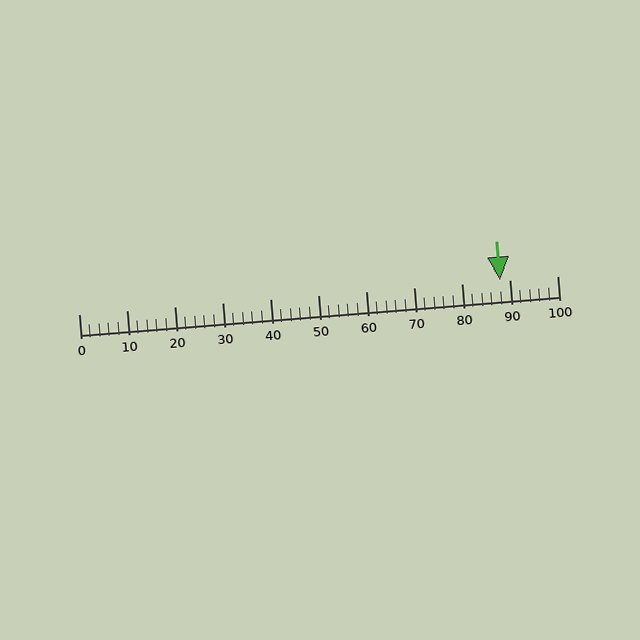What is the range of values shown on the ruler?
The ruler shows values from 0 to 100.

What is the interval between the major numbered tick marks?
The major tick marks are spaced 10 units apart.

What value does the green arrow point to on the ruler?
The green arrow points to approximately 88.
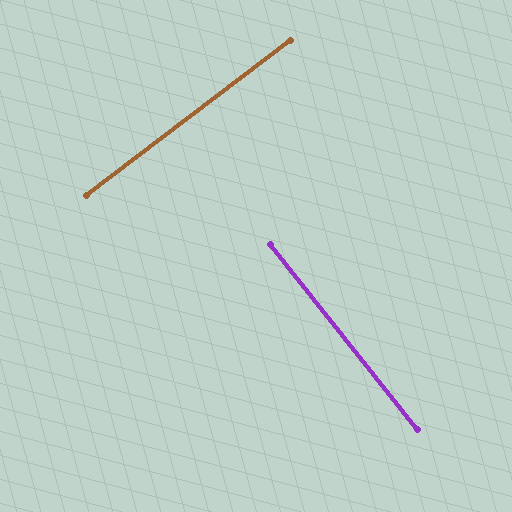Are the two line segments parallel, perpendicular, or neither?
Perpendicular — they meet at approximately 89°.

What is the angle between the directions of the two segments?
Approximately 89 degrees.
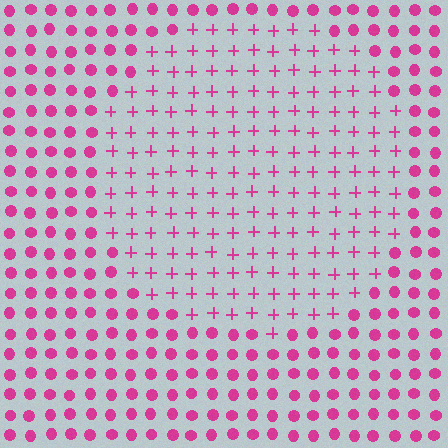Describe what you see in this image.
The image is filled with small magenta elements arranged in a uniform grid. A circle-shaped region contains plus signs, while the surrounding area contains circles. The boundary is defined purely by the change in element shape.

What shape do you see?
I see a circle.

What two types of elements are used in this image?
The image uses plus signs inside the circle region and circles outside it.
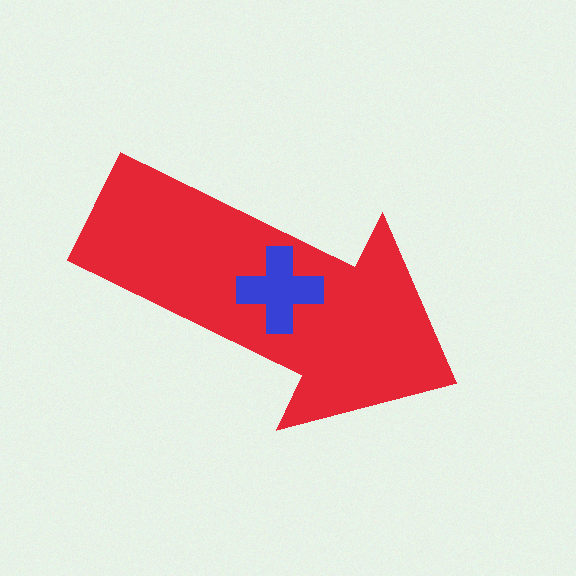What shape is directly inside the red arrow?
The blue cross.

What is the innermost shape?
The blue cross.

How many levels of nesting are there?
2.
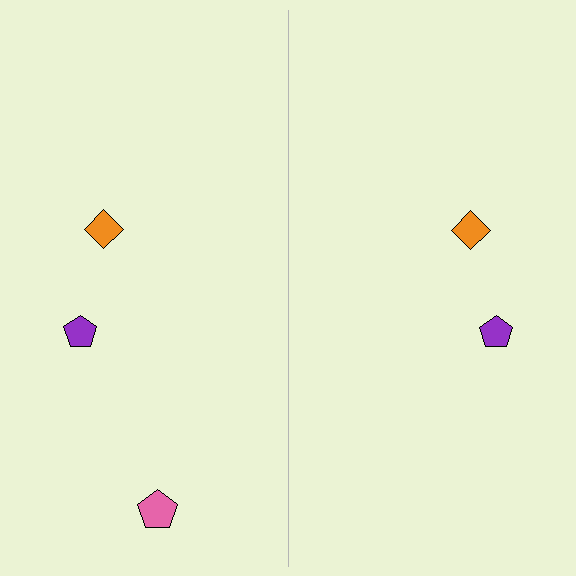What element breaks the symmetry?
A pink pentagon is missing from the right side.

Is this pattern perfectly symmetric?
No, the pattern is not perfectly symmetric. A pink pentagon is missing from the right side.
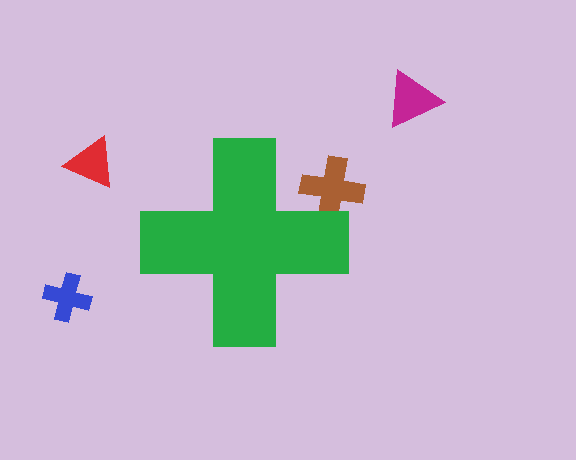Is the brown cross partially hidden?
Yes, the brown cross is partially hidden behind the green cross.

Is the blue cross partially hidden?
No, the blue cross is fully visible.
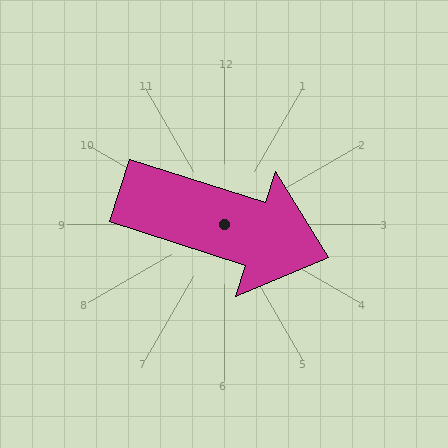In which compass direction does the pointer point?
East.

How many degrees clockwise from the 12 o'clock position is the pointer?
Approximately 108 degrees.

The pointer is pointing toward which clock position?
Roughly 4 o'clock.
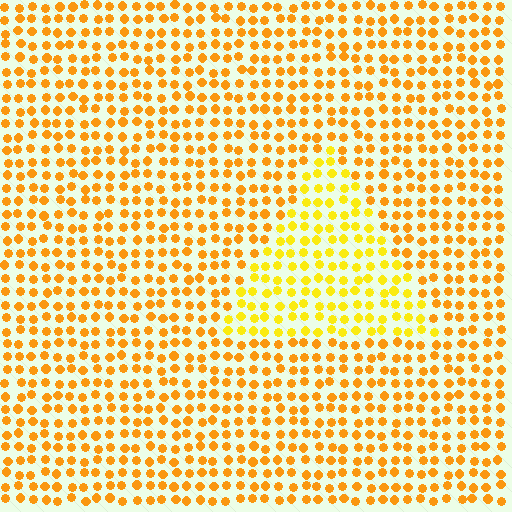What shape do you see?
I see a triangle.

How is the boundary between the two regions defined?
The boundary is defined purely by a slight shift in hue (about 22 degrees). Spacing, size, and orientation are identical on both sides.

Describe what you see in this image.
The image is filled with small orange elements in a uniform arrangement. A triangle-shaped region is visible where the elements are tinted to a slightly different hue, forming a subtle color boundary.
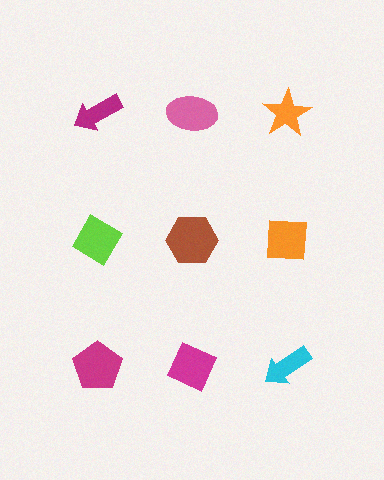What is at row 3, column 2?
A magenta diamond.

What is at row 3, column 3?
A cyan arrow.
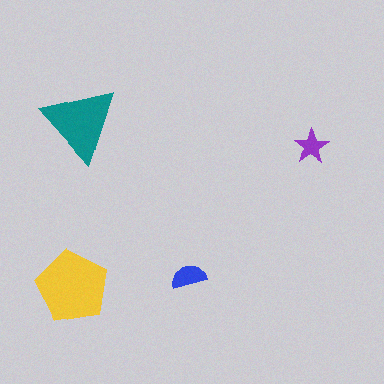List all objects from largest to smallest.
The yellow pentagon, the teal triangle, the blue semicircle, the purple star.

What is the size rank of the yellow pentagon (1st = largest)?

▶ **WORK TO COMPLETE**:
Pictures are excluded; copy all other data exactly as shown.

▶ **PROBLEM SOLUTION**:
What is the range of values shown on the ruler?
The ruler shows values from 0 to 100.

What is the interval between the major numbered tick marks?
The major tick marks are spaced 10 units apart.

What value does the green arrow point to on the ruler?
The green arrow points to approximately 88.
Are the two line segments parallel, perpendicular, or neither?
Perpendicular — they meet at approximately 89°.

What is the angle between the directions of the two segments?
Approximately 89 degrees.
Describe what you see in this image.
The image is filled with small magenta elements arranged in a uniform grid. A circle-shaped region contains plus signs, while the surrounding area contains circles. The boundary is defined purely by the change in element shape.

What shape do you see?
I see a circle.

What two types of elements are used in this image?
The image uses plus signs inside the circle region and circles outside it.
What shape is directly inside the red arrow?
The blue cross.

What is the innermost shape?
The blue cross.

How many levels of nesting are there?
2.
What element breaks the symmetry?
A pink pentagon is missing from the right side.

Is this pattern perfectly symmetric?
No, the pattern is not perfectly symmetric. A pink pentagon is missing from the right side.
Is the brown cross partially hidden?
Yes, the brown cross is partially hidden behind the green cross.

Is the blue cross partially hidden?
No, the blue cross is fully visible.
In which compass direction does the pointer point?
East.

How many degrees clockwise from the 12 o'clock position is the pointer?
Approximately 108 degrees.

The pointer is pointing toward which clock position?
Roughly 4 o'clock.
What shape do you see?
I see a triangle.

How is the boundary between the two regions defined?
The boundary is defined purely by a slight shift in hue (about 22 degrees). Spacing, size, and orientation are identical on both sides.

Describe what you see in this image.
The image is filled with small orange elements in a uniform arrangement. A triangle-shaped region is visible where the elements are tinted to a slightly different hue, forming a subtle color boundary.
What is at row 3, column 2?
A magenta diamond.

What is at row 3, column 3?
A cyan arrow.
List all objects from largest to smallest.
The yellow pentagon, the teal triangle, the blue semicircle, the purple star.

What is the size rank of the yellow pentagon (1st = largest)?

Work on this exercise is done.